Data supplied —

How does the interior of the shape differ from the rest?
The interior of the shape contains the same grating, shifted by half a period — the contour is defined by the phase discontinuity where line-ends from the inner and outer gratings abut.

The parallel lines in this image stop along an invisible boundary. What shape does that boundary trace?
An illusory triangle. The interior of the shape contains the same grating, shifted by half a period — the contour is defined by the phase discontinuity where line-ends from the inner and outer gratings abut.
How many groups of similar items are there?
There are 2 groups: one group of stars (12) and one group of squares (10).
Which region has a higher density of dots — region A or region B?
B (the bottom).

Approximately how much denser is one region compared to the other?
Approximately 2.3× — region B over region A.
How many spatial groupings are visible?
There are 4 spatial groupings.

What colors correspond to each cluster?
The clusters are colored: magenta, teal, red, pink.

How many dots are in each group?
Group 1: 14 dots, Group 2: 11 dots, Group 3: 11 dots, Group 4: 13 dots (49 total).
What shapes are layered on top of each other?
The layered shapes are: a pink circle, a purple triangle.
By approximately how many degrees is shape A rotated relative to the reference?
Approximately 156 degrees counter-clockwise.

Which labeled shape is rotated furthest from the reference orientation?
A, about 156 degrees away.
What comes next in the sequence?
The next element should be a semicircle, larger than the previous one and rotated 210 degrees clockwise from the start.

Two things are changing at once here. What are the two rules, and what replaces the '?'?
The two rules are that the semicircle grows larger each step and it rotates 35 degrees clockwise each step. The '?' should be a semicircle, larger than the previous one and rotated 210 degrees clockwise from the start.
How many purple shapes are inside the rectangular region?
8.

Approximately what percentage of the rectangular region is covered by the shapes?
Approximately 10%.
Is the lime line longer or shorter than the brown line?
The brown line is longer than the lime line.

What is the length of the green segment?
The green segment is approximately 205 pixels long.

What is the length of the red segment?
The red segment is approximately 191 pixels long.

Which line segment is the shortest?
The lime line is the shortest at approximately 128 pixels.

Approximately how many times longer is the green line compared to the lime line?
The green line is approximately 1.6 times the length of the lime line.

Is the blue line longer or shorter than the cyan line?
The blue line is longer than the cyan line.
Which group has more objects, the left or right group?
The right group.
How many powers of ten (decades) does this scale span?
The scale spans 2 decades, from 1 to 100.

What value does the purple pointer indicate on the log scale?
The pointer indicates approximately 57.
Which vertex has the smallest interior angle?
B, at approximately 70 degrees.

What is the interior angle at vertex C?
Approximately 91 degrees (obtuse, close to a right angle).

Your task — Repeat all the records. Match each line exactly.

Exercise answer —
How does the interior of the shape differ from the rest?
The interior of the shape contains the same grating, shifted by half a period — the contour is defined by the phase discontinuity where line-ends from the inner and outer gratings abut.

The parallel lines in this image stop along an invisible boundary. What shape does that boundary trace?
An illusory triangle. The interior of the shape contains the same grating, shifted by half a period — the contour is defined by the phase discontinuity where line-ends from the inner and outer gratings abut.
How many groups of similar items are there?
There are 2 groups: one group of stars (12) and one group of squares (10).
Which region has a higher density of dots — region A or region B?
B (the bottom).

Approximately how much denser is one region compared to the other?
Approximately 2.3× — region B over region A.
How many spatial groupings are visible?
There are 4 spatial groupings.

What colors correspond to each cluster?
The clusters are colored: magenta, teal, red, pink.

How many dots are in each group?
Group 1: 14 dots, Group 2: 11 dots, Group 3: 11 dots, Group 4: 13 dots (49 total).
What shapes are layered on top of each other?
The layered shapes are: a pink circle, a purple triangle.
By approximately how many degrees is shape A rotated relative to the reference?
Approximately 156 degrees counter-clockwise.

Which labeled shape is rotated furthest from the reference orientation?
A, about 156 degrees away.
What comes next in the sequence?
The next element should be a semicircle, larger than the previous one and rotated 210 degrees clockwise from the start.

Two things are changing at once here. What are the two rules, and what replaces the '?'?
The two rules are that the semicircle grows larger each step and it rotates 35 degrees clockwise each step. The '?' should be a semicircle, larger than the previous one and rotated 210 degrees clockwise from the start.
How many purple shapes are inside the rectangular region?
8.

Approximately what percentage of the rectangular region is covered by the shapes?
Approximately 10%.
Is the lime line longer or shorter than the brown line?
The brown line is longer than the lime line.

What is the length of the green segment?
The green segment is approximately 205 pixels long.

What is the length of the red segment?
The red segment is approximately 191 pixels long.

Which line segment is the shortest?
The lime line is the shortest at approximately 128 pixels.

Approximately how many times longer is the green line compared to the lime line?
The green line is approximately 1.6 times the length of the lime line.

Is the blue line longer or shorter than the cyan line?
The blue line is longer than the cyan line.
Which group has more objects, the left or right group?
The right group.
How many powers of ten (decades) does this scale span?
The scale spans 2 decades, from 1 to 100.

What value does the purple pointer indicate on the log scale?
The pointer indicates approximately 57.
Which vertex has the smallest interior angle?
B, at approximately 70 degrees.

What is the interior angle at vertex C?
Approximately 91 degrees (obtuse, close to a right angle).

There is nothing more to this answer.